◆ Instructions to follow ◆
Retype the whole listing verbatim and keep the pictures out of it.

╭─ Exercise input

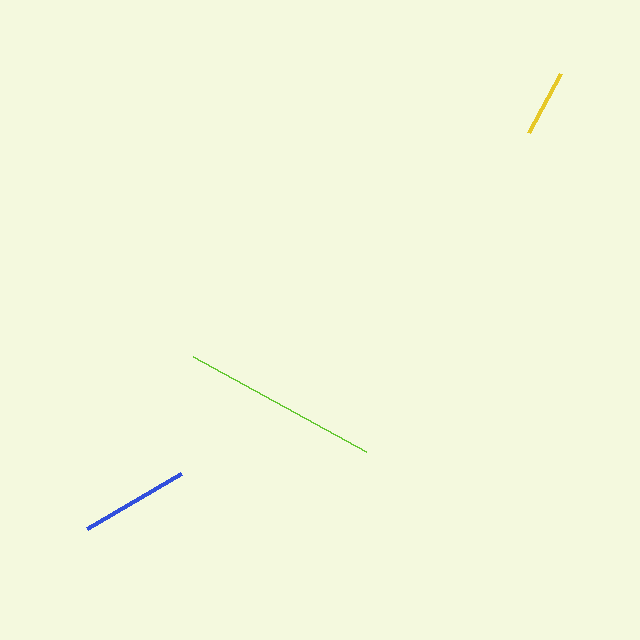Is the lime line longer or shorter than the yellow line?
The lime line is longer than the yellow line.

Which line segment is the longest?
The lime line is the longest at approximately 198 pixels.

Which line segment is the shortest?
The yellow line is the shortest at approximately 67 pixels.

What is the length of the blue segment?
The blue segment is approximately 109 pixels long.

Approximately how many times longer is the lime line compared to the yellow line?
The lime line is approximately 2.9 times the length of the yellow line.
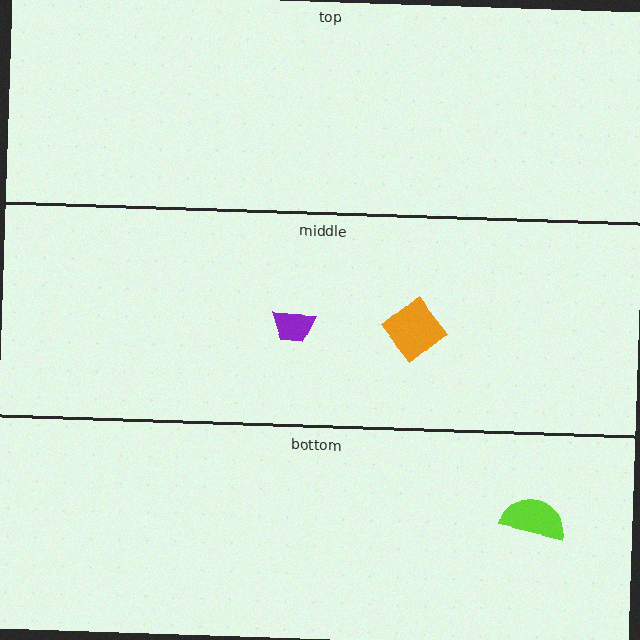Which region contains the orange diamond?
The middle region.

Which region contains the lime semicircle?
The bottom region.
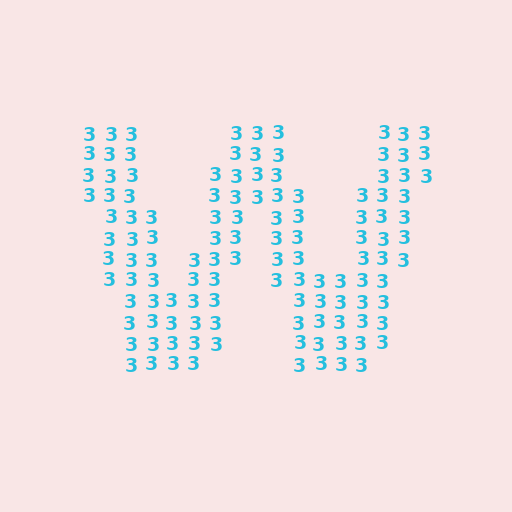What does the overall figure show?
The overall figure shows the letter W.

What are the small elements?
The small elements are digit 3's.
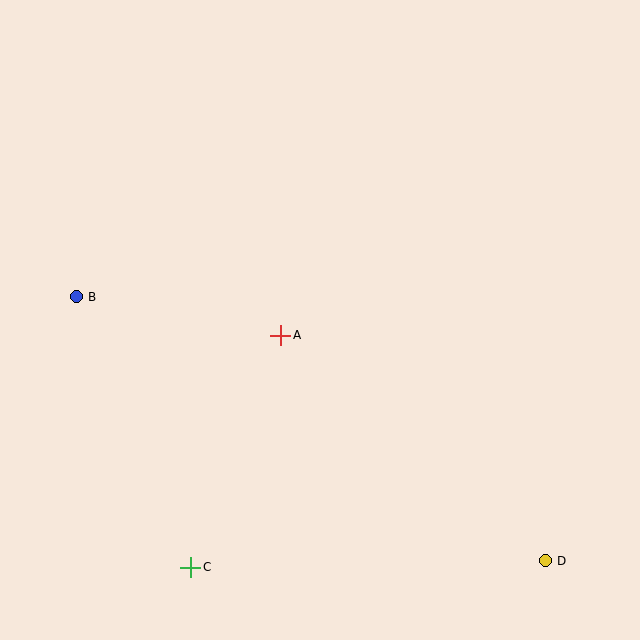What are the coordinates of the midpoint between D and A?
The midpoint between D and A is at (413, 448).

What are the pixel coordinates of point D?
Point D is at (545, 561).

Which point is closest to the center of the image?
Point A at (281, 335) is closest to the center.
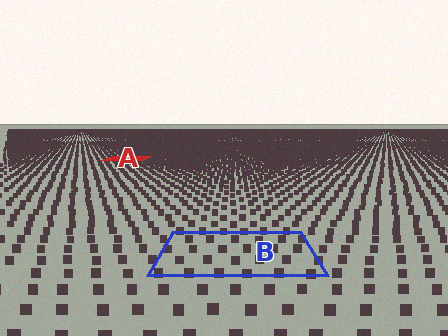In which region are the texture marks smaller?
The texture marks are smaller in region A, because it is farther away.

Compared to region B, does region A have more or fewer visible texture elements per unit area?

╰─

◆ Exercise answer ◆
Is the lime line longer or shorter than the yellow line?
The lime line is longer than the yellow line.

Which line segment is the longest?
The lime line is the longest at approximately 198 pixels.

Which line segment is the shortest?
The yellow line is the shortest at approximately 67 pixels.

What is the length of the blue segment?
The blue segment is approximately 109 pixels long.

Approximately how many times longer is the lime line compared to the yellow line?
The lime line is approximately 2.9 times the length of the yellow line.
Which region contains the orange diamond?
The middle region.

Which region contains the lime semicircle?
The bottom region.
What does the overall figure show?
The overall figure shows the letter W.

What are the small elements?
The small elements are digit 3's.
What are the coordinates of the midpoint between D and A?
The midpoint between D and A is at (413, 448).

What are the pixel coordinates of point D?
Point D is at (545, 561).

Which point is closest to the center of the image?
Point A at (281, 335) is closest to the center.
In which region are the texture marks smaller?
The texture marks are smaller in region A, because it is farther away.

Compared to region B, does region A have more or fewer visible texture elements per unit area?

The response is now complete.